[Rows from a shape dataset]
--- Start ---
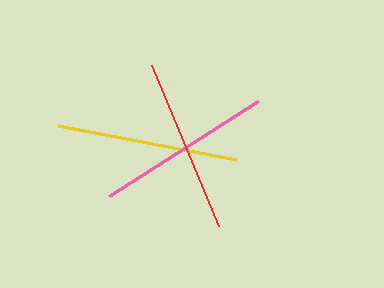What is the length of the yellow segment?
The yellow segment is approximately 182 pixels long.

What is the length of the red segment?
The red segment is approximately 175 pixels long.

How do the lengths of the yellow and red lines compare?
The yellow and red lines are approximately the same length.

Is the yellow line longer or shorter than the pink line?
The yellow and pink lines are approximately the same length (about 182 and 177 pixels).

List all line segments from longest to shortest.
From longest to shortest: yellow, pink and red (about equal).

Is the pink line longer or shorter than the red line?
The pink and red lines are approximately the same length (about 177 and 175 pixels).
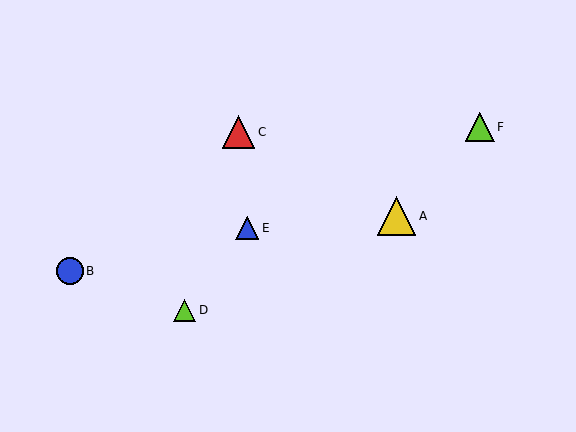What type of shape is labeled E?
Shape E is a blue triangle.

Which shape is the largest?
The yellow triangle (labeled A) is the largest.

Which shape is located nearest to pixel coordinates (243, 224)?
The blue triangle (labeled E) at (247, 228) is nearest to that location.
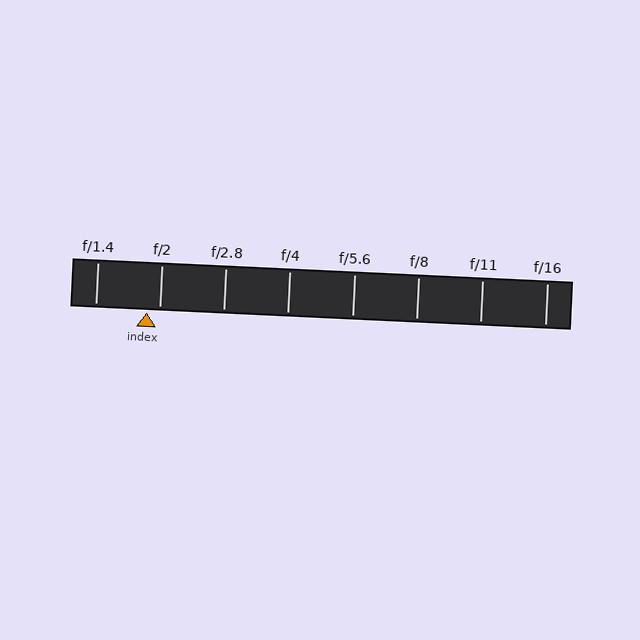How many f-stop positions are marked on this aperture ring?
There are 8 f-stop positions marked.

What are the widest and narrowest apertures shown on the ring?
The widest aperture shown is f/1.4 and the narrowest is f/16.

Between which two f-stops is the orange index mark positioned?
The index mark is between f/1.4 and f/2.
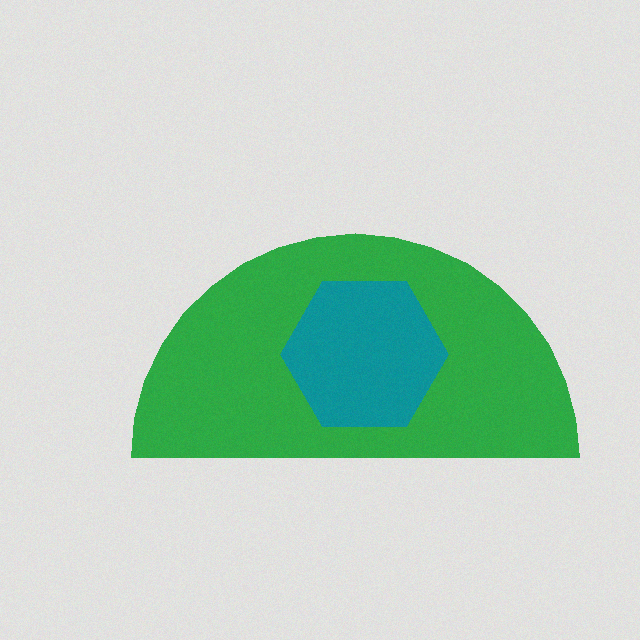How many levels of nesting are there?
2.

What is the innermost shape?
The teal hexagon.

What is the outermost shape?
The green semicircle.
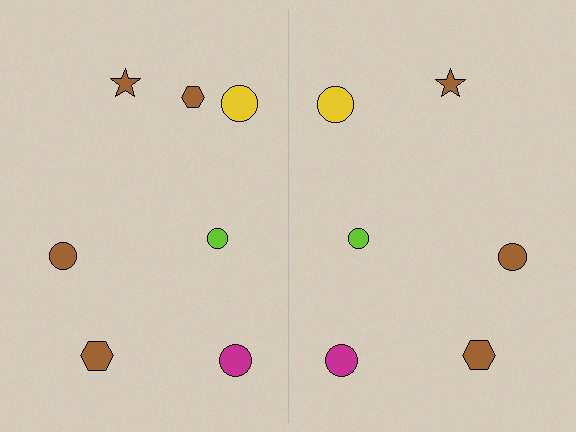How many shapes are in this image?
There are 13 shapes in this image.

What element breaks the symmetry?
A brown hexagon is missing from the right side.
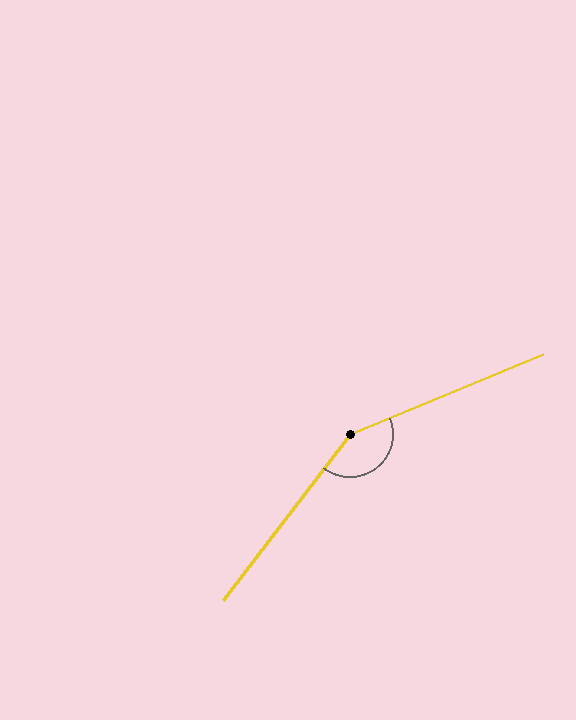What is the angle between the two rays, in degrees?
Approximately 150 degrees.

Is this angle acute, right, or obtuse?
It is obtuse.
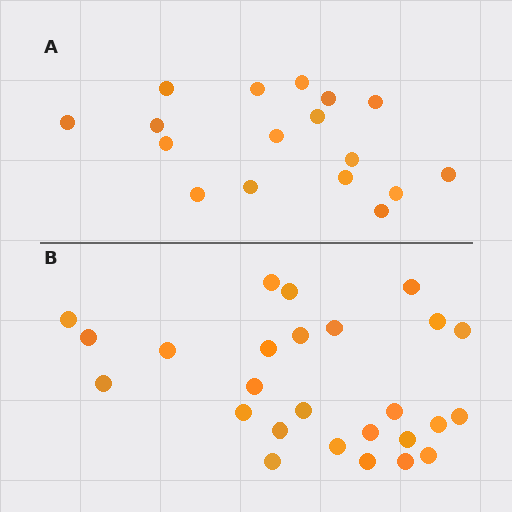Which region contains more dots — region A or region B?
Region B (the bottom region) has more dots.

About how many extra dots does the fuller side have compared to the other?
Region B has roughly 8 or so more dots than region A.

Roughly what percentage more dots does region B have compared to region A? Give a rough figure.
About 55% more.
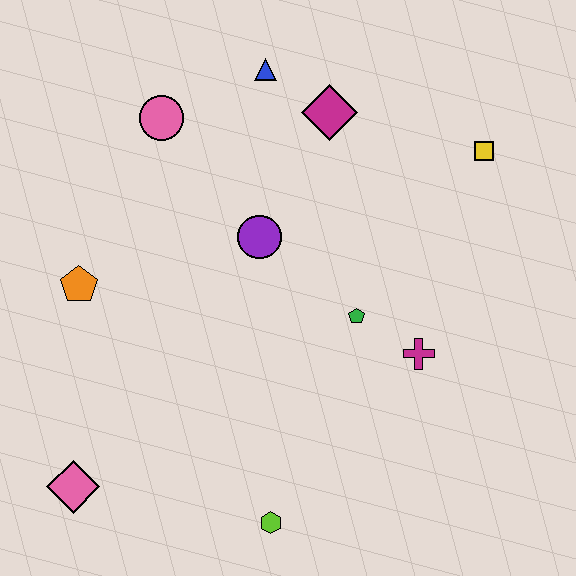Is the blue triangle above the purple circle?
Yes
--- End ---
Leave the pictures out and reproduce each record exactly as written.

> [Solution to the exercise]
What is the length of the yellow segment?
The yellow segment is approximately 182 pixels long.

What is the length of the red segment?
The red segment is approximately 175 pixels long.

How do the lengths of the yellow and red lines compare?
The yellow and red lines are approximately the same length.

Is the yellow line longer or shorter than the pink line?
The yellow and pink lines are approximately the same length (about 182 and 177 pixels).

List all line segments from longest to shortest.
From longest to shortest: yellow, pink and red (about equal).

Is the pink line longer or shorter than the red line?
The pink and red lines are approximately the same length (about 177 and 175 pixels).
What type of shape is labeled E?
Shape E is a blue triangle.

Which shape is the largest?
The yellow triangle (labeled A) is the largest.

Which shape is located nearest to pixel coordinates (243, 224)?
The blue triangle (labeled E) at (247, 228) is nearest to that location.
How many f-stop positions are marked on this aperture ring?
There are 8 f-stop positions marked.

What are the widest and narrowest apertures shown on the ring?
The widest aperture shown is f/1.4 and the narrowest is f/16.

Between which two f-stops is the orange index mark positioned?
The index mark is between f/1.4 and f/2.
How many levels of nesting are there?
2.

What is the innermost shape?
The teal hexagon.

What is the outermost shape?
The green semicircle.
How many shapes are in this image?
There are 13 shapes in this image.

What element breaks the symmetry?
A brown hexagon is missing from the right side.
What is the angle between the two rays, in degrees?
Approximately 150 degrees.

Is this angle acute, right, or obtuse?
It is obtuse.
Which region contains more dots — region A or region B?
Region B (the bottom region) has more dots.

About how many extra dots does the fuller side have compared to the other?
Region B has roughly 8 or so more dots than region A.

Roughly what percentage more dots does region B have compared to region A? Give a rough figure.
About 55% more.
Is the blue triangle above the purple circle?
Yes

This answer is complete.